• **WHAT YOU ARE ASKED TO DO**
Repeat exactly the lines running from the line that contains "[3 frames are shown]" to the line that contains "Which objects stayed"; include both ends and add nothing.

• **RECORDS SUPPLIED**
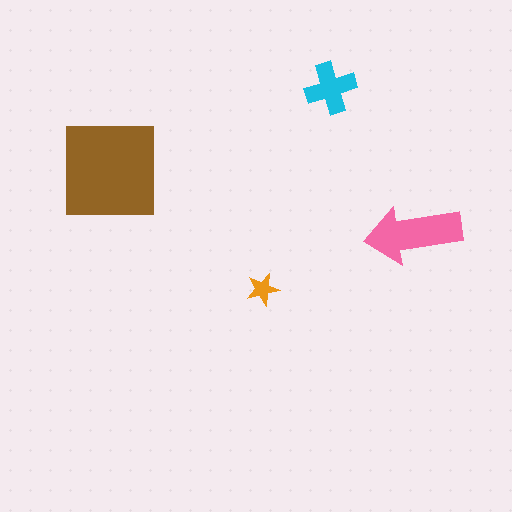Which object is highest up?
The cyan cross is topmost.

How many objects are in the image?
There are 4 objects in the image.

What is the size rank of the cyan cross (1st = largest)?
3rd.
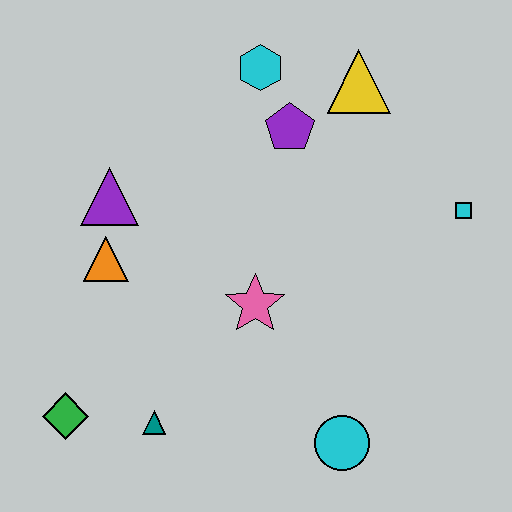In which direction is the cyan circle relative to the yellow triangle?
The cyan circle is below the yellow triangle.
==
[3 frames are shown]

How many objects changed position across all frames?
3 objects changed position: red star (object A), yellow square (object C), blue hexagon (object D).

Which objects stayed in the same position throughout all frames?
---
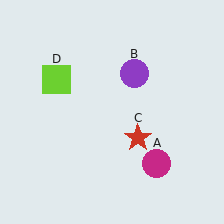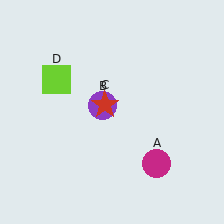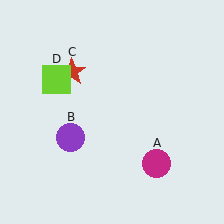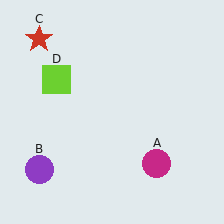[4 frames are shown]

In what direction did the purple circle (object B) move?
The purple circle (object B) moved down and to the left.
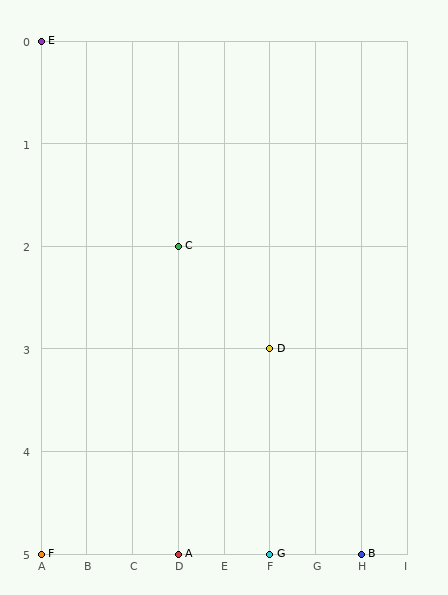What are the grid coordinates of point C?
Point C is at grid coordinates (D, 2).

• **FINISHED ANSWER**
[3 frames are shown]

How many objects changed position across all frames?
3 objects changed position: red star (object A), yellow square (object C), blue hexagon (object D).

Which objects stayed in the same position throughout all frames?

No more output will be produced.